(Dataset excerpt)
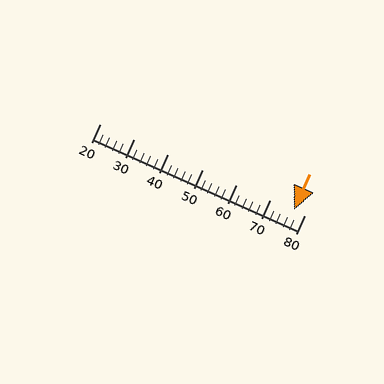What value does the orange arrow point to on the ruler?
The orange arrow points to approximately 77.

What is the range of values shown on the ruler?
The ruler shows values from 20 to 80.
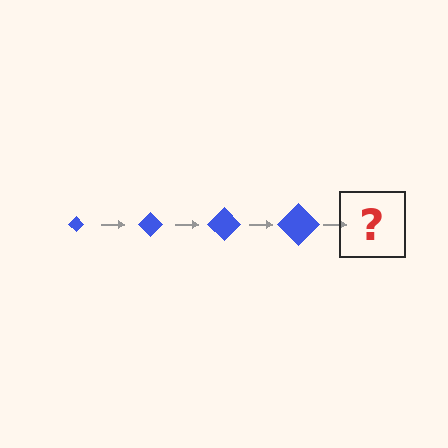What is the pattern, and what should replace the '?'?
The pattern is that the diamond gets progressively larger each step. The '?' should be a blue diamond, larger than the previous one.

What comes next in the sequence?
The next element should be a blue diamond, larger than the previous one.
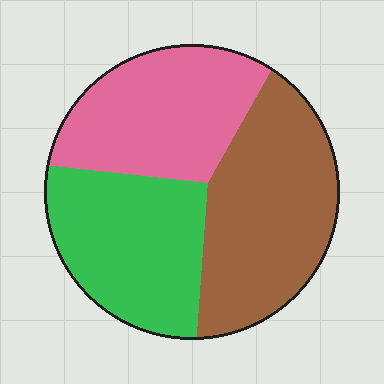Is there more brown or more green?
Brown.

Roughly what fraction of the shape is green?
Green takes up between a sixth and a third of the shape.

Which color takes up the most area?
Brown, at roughly 40%.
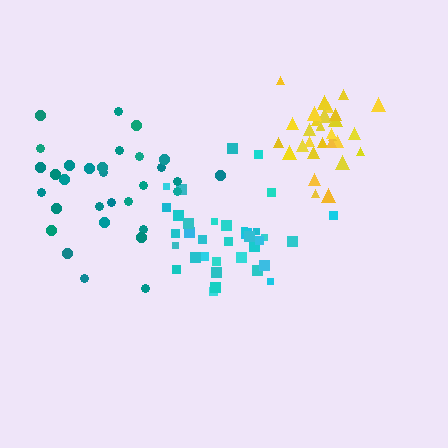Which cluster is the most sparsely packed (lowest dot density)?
Teal.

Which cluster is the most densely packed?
Yellow.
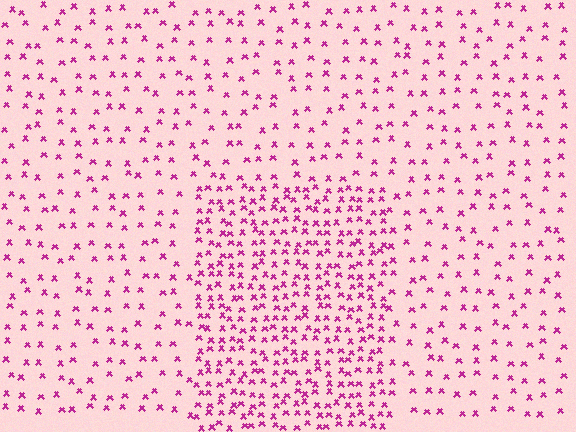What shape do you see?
I see a rectangle.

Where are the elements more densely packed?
The elements are more densely packed inside the rectangle boundary.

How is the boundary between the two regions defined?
The boundary is defined by a change in element density (approximately 2.4x ratio). All elements are the same color, size, and shape.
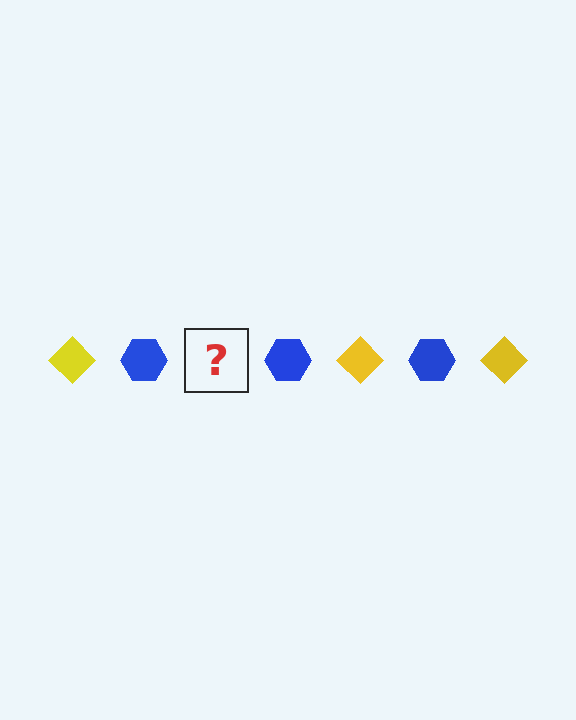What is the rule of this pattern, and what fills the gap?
The rule is that the pattern alternates between yellow diamond and blue hexagon. The gap should be filled with a yellow diamond.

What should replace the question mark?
The question mark should be replaced with a yellow diamond.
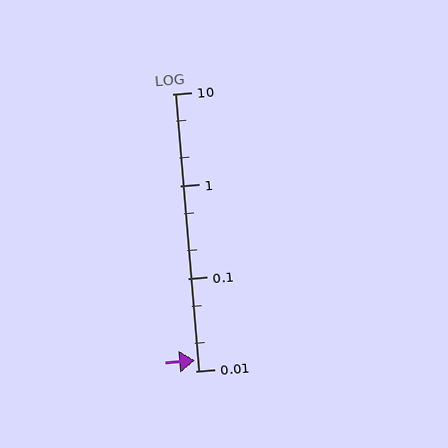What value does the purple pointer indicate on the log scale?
The pointer indicates approximately 0.013.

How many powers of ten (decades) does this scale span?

Task goal
Copy the entries above faithfully and omit every image.

Solution to this task
What value does the orange arrow point to on the ruler?
The orange arrow points to approximately 77.

What is the range of values shown on the ruler?
The ruler shows values from 20 to 80.
What is the pattern, and what should replace the '?'?
The pattern is that the diamond gets progressively larger each step. The '?' should be a blue diamond, larger than the previous one.

What comes next in the sequence?
The next element should be a blue diamond, larger than the previous one.
Is there more brown or more green?
Brown.

Roughly what fraction of the shape is green?
Green takes up between a sixth and a third of the shape.

Which color takes up the most area?
Brown, at roughly 40%.
Which cluster is the most sparsely packed (lowest dot density)?
Teal.

Which cluster is the most densely packed?
Yellow.
What shape do you see?
I see a rectangle.

Where are the elements more densely packed?
The elements are more densely packed inside the rectangle boundary.

How is the boundary between the two regions defined?
The boundary is defined by a change in element density (approximately 2.4x ratio). All elements are the same color, size, and shape.
What is the rule of this pattern, and what fills the gap?
The rule is that the pattern alternates between yellow diamond and blue hexagon. The gap should be filled with a yellow diamond.

What should replace the question mark?
The question mark should be replaced with a yellow diamond.
What value does the purple pointer indicate on the log scale?
The pointer indicates approximately 0.013.

How many powers of ten (decades) does this scale span?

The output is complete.